Restate the data below word for word. Skip any images it contains.

[Questions about shape properties]
--*--

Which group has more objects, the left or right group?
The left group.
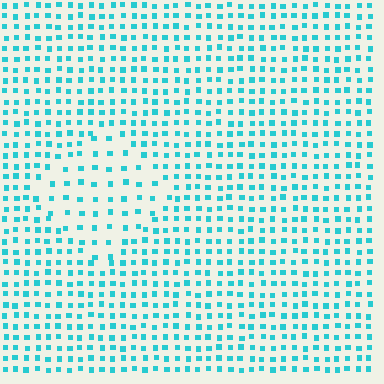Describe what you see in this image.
The image contains small cyan elements arranged at two different densities. A diamond-shaped region is visible where the elements are less densely packed than the surrounding area.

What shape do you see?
I see a diamond.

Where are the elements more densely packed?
The elements are more densely packed outside the diamond boundary.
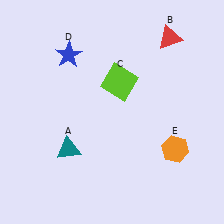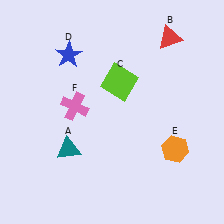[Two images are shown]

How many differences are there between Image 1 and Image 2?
There is 1 difference between the two images.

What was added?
A pink cross (F) was added in Image 2.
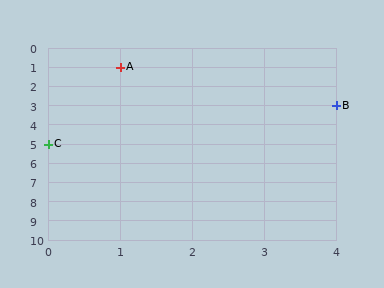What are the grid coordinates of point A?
Point A is at grid coordinates (1, 1).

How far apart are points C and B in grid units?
Points C and B are 4 columns and 2 rows apart (about 4.5 grid units diagonally).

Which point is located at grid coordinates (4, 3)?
Point B is at (4, 3).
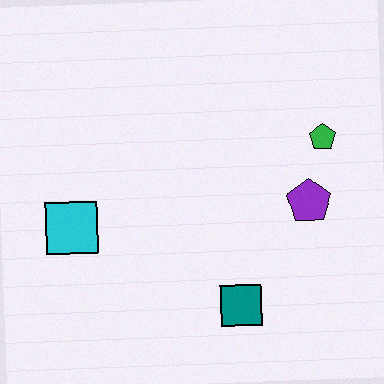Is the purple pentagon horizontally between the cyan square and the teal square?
No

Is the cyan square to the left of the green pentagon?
Yes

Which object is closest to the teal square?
The purple pentagon is closest to the teal square.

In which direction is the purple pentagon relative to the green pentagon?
The purple pentagon is below the green pentagon.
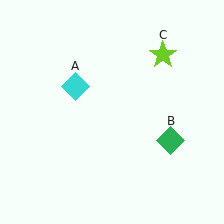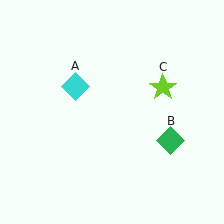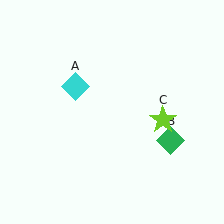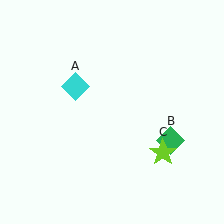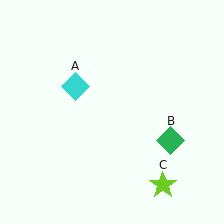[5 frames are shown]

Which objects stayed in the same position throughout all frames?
Cyan diamond (object A) and green diamond (object B) remained stationary.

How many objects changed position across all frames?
1 object changed position: lime star (object C).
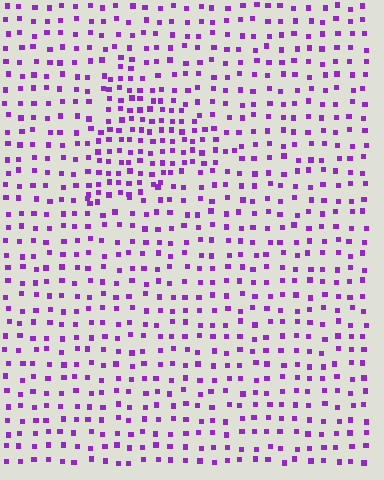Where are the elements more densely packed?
The elements are more densely packed inside the triangle boundary.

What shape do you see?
I see a triangle.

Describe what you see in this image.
The image contains small purple elements arranged at two different densities. A triangle-shaped region is visible where the elements are more densely packed than the surrounding area.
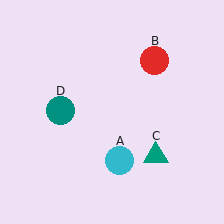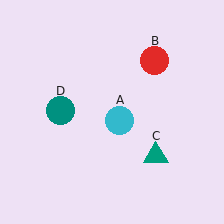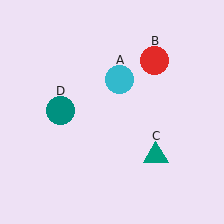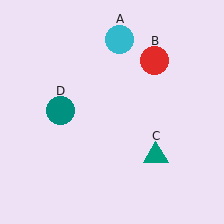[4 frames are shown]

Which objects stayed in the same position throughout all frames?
Red circle (object B) and teal triangle (object C) and teal circle (object D) remained stationary.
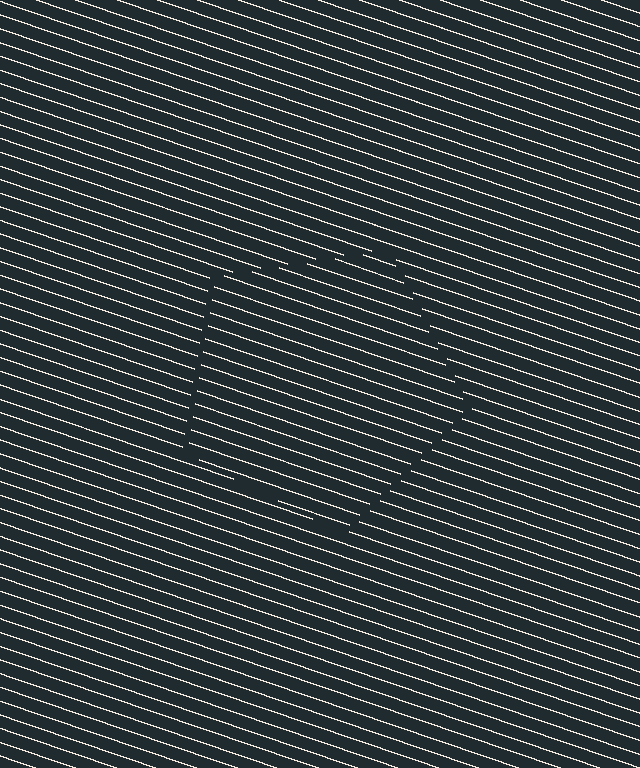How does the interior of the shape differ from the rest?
The interior of the shape contains the same grating, shifted by half a period — the contour is defined by the phase discontinuity where line-ends from the inner and outer gratings abut.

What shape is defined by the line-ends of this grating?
An illusory pentagon. The interior of the shape contains the same grating, shifted by half a period — the contour is defined by the phase discontinuity where line-ends from the inner and outer gratings abut.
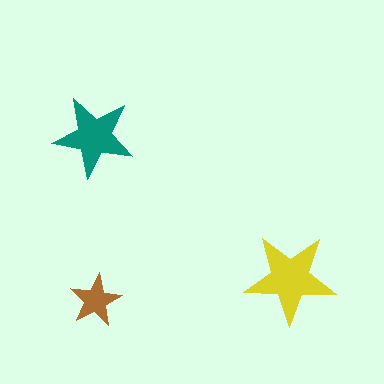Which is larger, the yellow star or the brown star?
The yellow one.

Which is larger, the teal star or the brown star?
The teal one.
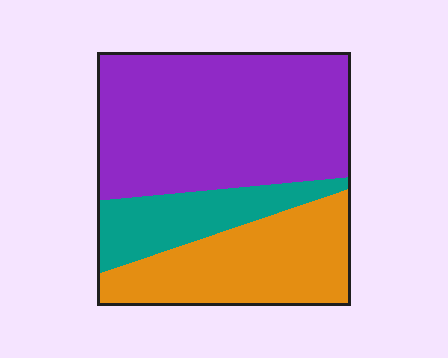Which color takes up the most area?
Purple, at roughly 55%.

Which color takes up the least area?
Teal, at roughly 15%.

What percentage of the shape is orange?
Orange takes up about one third (1/3) of the shape.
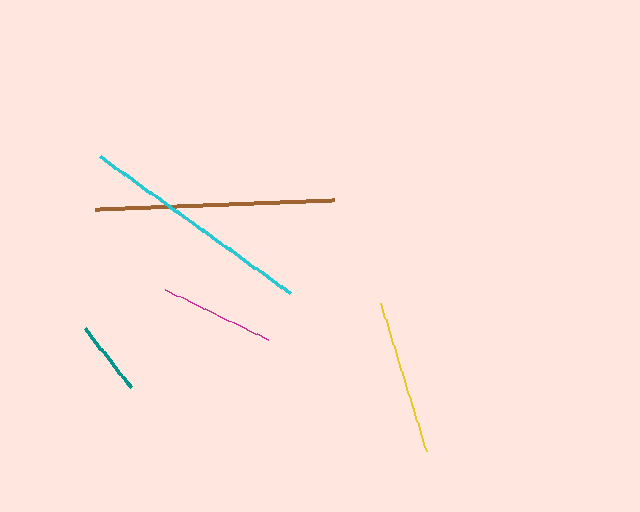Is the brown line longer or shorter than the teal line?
The brown line is longer than the teal line.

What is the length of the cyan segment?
The cyan segment is approximately 234 pixels long.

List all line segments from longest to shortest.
From longest to shortest: brown and cyan (about equal), yellow, magenta, teal.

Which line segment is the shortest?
The teal line is the shortest at approximately 75 pixels.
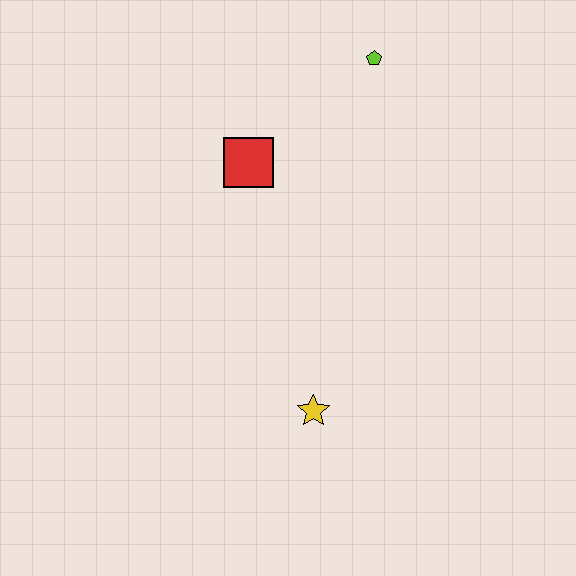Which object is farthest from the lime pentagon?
The yellow star is farthest from the lime pentagon.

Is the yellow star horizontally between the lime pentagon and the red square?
Yes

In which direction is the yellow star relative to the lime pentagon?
The yellow star is below the lime pentagon.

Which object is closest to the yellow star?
The red square is closest to the yellow star.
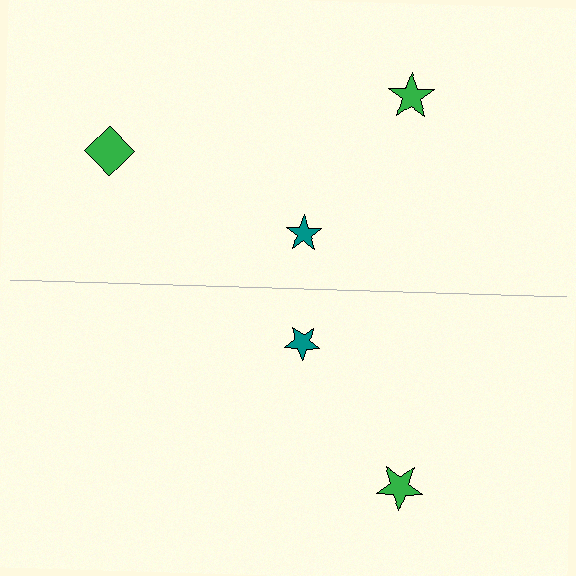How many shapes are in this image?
There are 5 shapes in this image.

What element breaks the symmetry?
A green diamond is missing from the bottom side.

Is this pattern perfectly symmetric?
No, the pattern is not perfectly symmetric. A green diamond is missing from the bottom side.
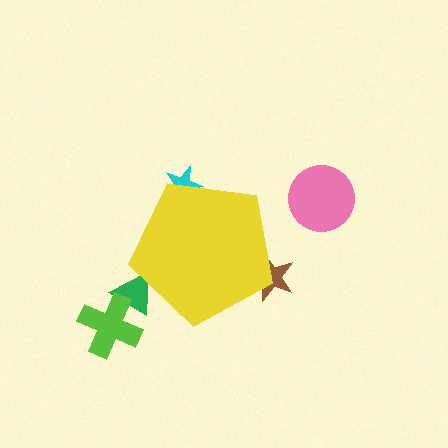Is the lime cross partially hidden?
No, the lime cross is fully visible.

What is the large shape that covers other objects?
A yellow pentagon.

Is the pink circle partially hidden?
No, the pink circle is fully visible.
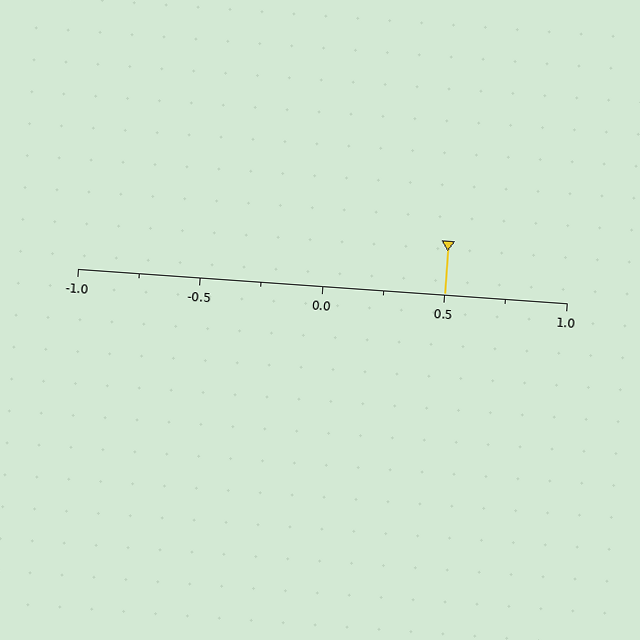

--*--

TASK RESULT:
Which group has more objects, the left or right group?
The left group.
Describe what you see in this image.
The image contains small cyan elements arranged at two different densities. A diamond-shaped region is visible where the elements are less densely packed than the surrounding area.

What shape do you see?
I see a diamond.

Where are the elements more densely packed?
The elements are more densely packed outside the diamond boundary.
[Two images are shown]

How many differences are there between Image 1 and Image 2?
There is 1 difference between the two images.

What was added?
A pink cross (F) was added in Image 2.
What are the grid coordinates of point A?
Point A is at grid coordinates (1, 1).

How far apart are points C and B in grid units?
Points C and B are 4 columns and 2 rows apart (about 4.5 grid units diagonally).

Which point is located at grid coordinates (4, 3)?
Point B is at (4, 3).
Is the purple pentagon horizontally between the cyan square and the teal square?
No

Is the cyan square to the left of the green pentagon?
Yes

Which object is closest to the teal square?
The purple pentagon is closest to the teal square.

In which direction is the purple pentagon relative to the green pentagon?
The purple pentagon is below the green pentagon.
[5 frames are shown]

Which objects stayed in the same position throughout all frames?
Cyan diamond (object A) and green diamond (object B) remained stationary.

How many objects changed position across all frames?
1 object changed position: lime star (object C).
Where are the elements more densely packed?
The elements are more densely packed inside the triangle boundary.

What shape do you see?
I see a triangle.

Describe what you see in this image.
The image contains small purple elements arranged at two different densities. A triangle-shaped region is visible where the elements are more densely packed than the surrounding area.
[4 frames are shown]

Which objects stayed in the same position throughout all frames?
Red circle (object B) and teal triangle (object C) and teal circle (object D) remained stationary.
How does the interior of the shape differ from the rest?
The interior of the shape contains the same grating, shifted by half a period — the contour is defined by the phase discontinuity where line-ends from the inner and outer gratings abut.

What shape is defined by the line-ends of this grating?
An illusory pentagon. The interior of the shape contains the same grating, shifted by half a period — the contour is defined by the phase discontinuity where line-ends from the inner and outer gratings abut.
Which is larger, the yellow star or the brown star?
The yellow one.

Which is larger, the teal star or the brown star?
The teal one.
Which color takes up the most area?
Purple, at roughly 55%.

Which color takes up the least area?
Teal, at roughly 15%.

What percentage of the shape is orange?
Orange takes up about one third (1/3) of the shape.
Is the brown line longer or shorter than the teal line?
The brown line is longer than the teal line.

What is the length of the cyan segment?
The cyan segment is approximately 234 pixels long.

List all line segments from longest to shortest.
From longest to shortest: brown and cyan (about equal), yellow, magenta, teal.

Which line segment is the shortest?
The teal line is the shortest at approximately 75 pixels.
Which object is farthest from the lime pentagon?
The yellow star is farthest from the lime pentagon.

Is the yellow star horizontally between the lime pentagon and the red square?
Yes

In which direction is the yellow star relative to the lime pentagon?
The yellow star is below the lime pentagon.

Which object is closest to the yellow star?
The red square is closest to the yellow star.
How many shapes are in this image?
There are 5 shapes in this image.

What element breaks the symmetry?
A green diamond is missing from the bottom side.

Is this pattern perfectly symmetric?
No, the pattern is not perfectly symmetric. A green diamond is missing from the bottom side.
Is the lime cross partially hidden?
No, the lime cross is fully visible.

What is the large shape that covers other objects?
A yellow pentagon.

Is the pink circle partially hidden?
No, the pink circle is fully visible.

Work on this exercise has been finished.